■ Dataset rows:
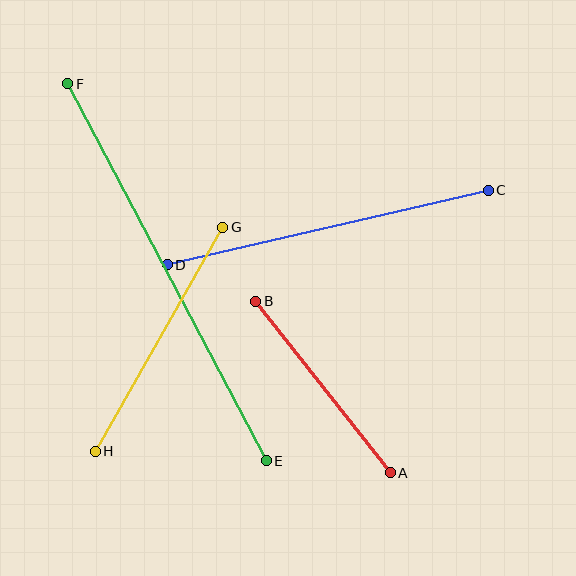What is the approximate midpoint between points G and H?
The midpoint is at approximately (159, 339) pixels.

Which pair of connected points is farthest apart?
Points E and F are farthest apart.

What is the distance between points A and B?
The distance is approximately 218 pixels.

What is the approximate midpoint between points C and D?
The midpoint is at approximately (328, 227) pixels.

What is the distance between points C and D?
The distance is approximately 329 pixels.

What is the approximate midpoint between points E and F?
The midpoint is at approximately (167, 272) pixels.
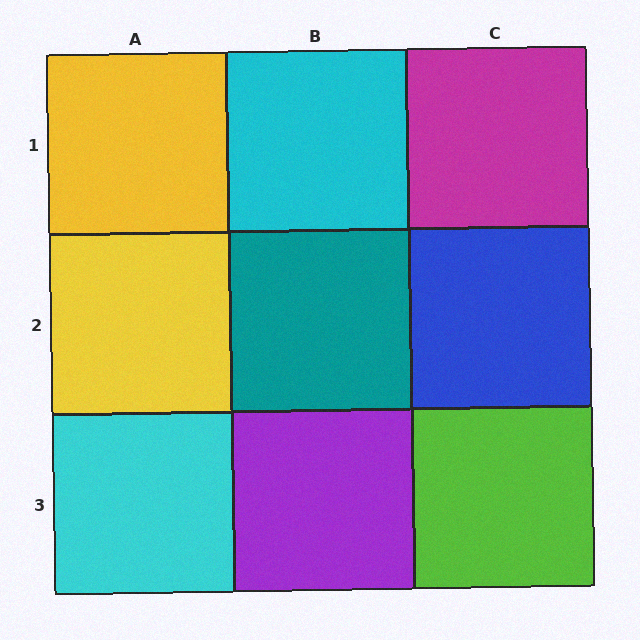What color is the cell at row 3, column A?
Cyan.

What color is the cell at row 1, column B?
Cyan.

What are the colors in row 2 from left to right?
Yellow, teal, blue.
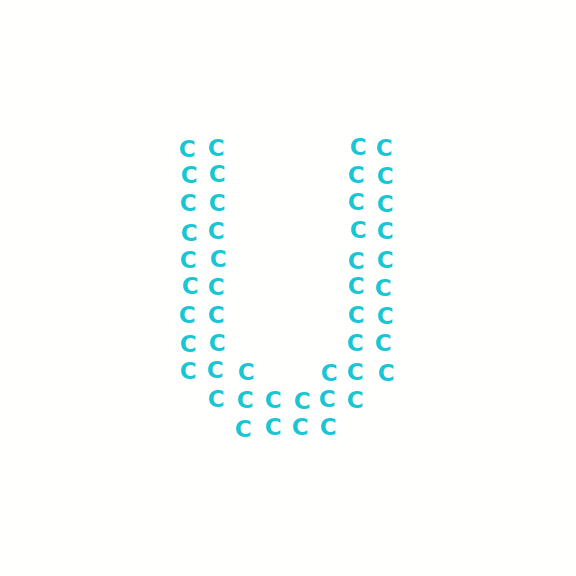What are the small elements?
The small elements are letter C's.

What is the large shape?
The large shape is the letter U.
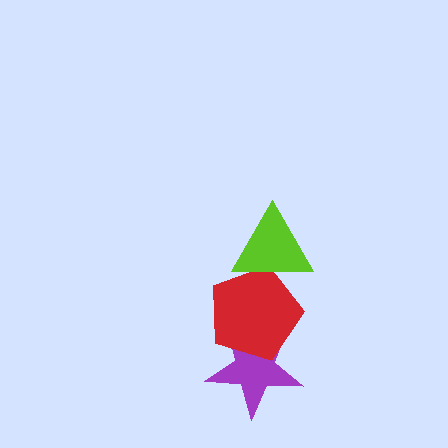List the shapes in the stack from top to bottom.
From top to bottom: the lime triangle, the red pentagon, the purple star.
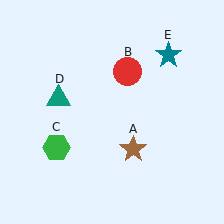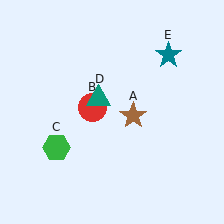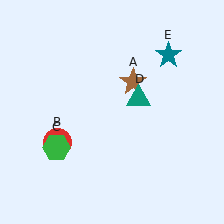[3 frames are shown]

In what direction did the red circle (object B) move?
The red circle (object B) moved down and to the left.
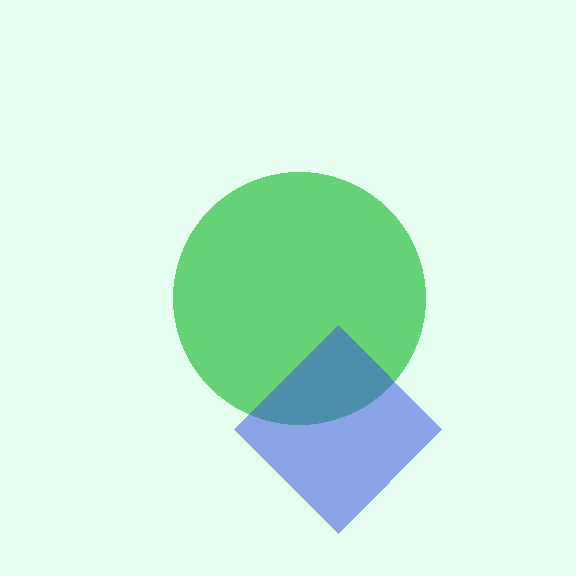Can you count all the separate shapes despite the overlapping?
Yes, there are 2 separate shapes.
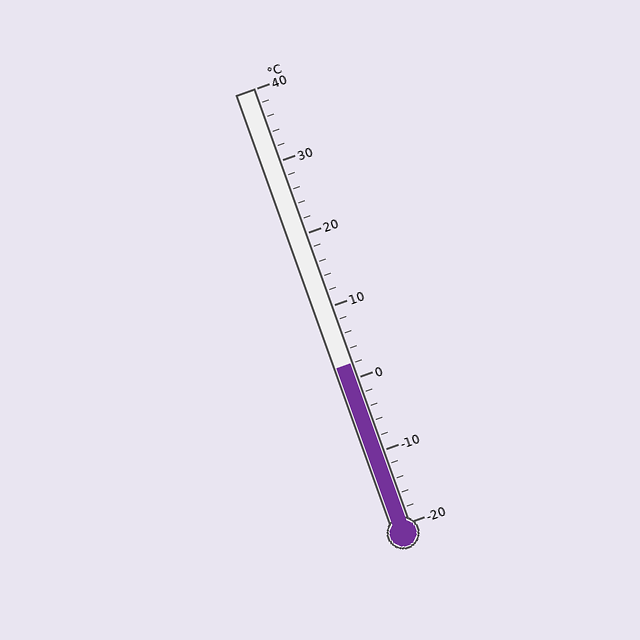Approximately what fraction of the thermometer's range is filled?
The thermometer is filled to approximately 35% of its range.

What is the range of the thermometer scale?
The thermometer scale ranges from -20°C to 40°C.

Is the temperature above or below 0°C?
The temperature is above 0°C.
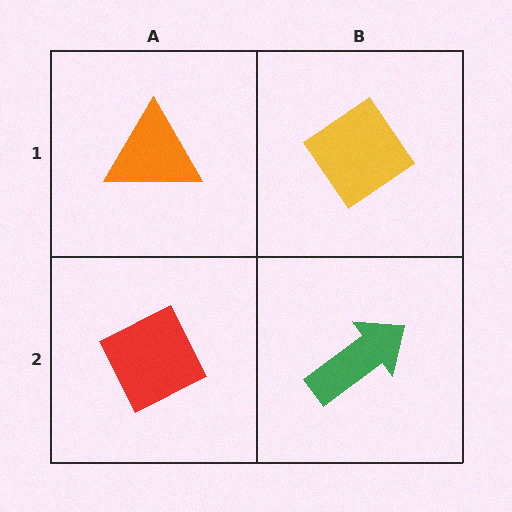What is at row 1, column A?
An orange triangle.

■ Challenge:
Exactly the lines from the line containing "Can you count" through the last line of the entries above are to be quoted, both included, and nothing else. Pictures are left out.

■ Response below:
Can you count all the separate shapes despite the overlapping?
Yes, there are 2 separate shapes.
Approximately what fraction of the thermometer's range is filled?
The thermometer is filled to approximately 35% of its range.

What is the range of the thermometer scale?
The thermometer scale ranges from -20°C to 40°C.

Is the temperature above or below 0°C?
The temperature is above 0°C.
What is at row 1, column A?
An orange triangle.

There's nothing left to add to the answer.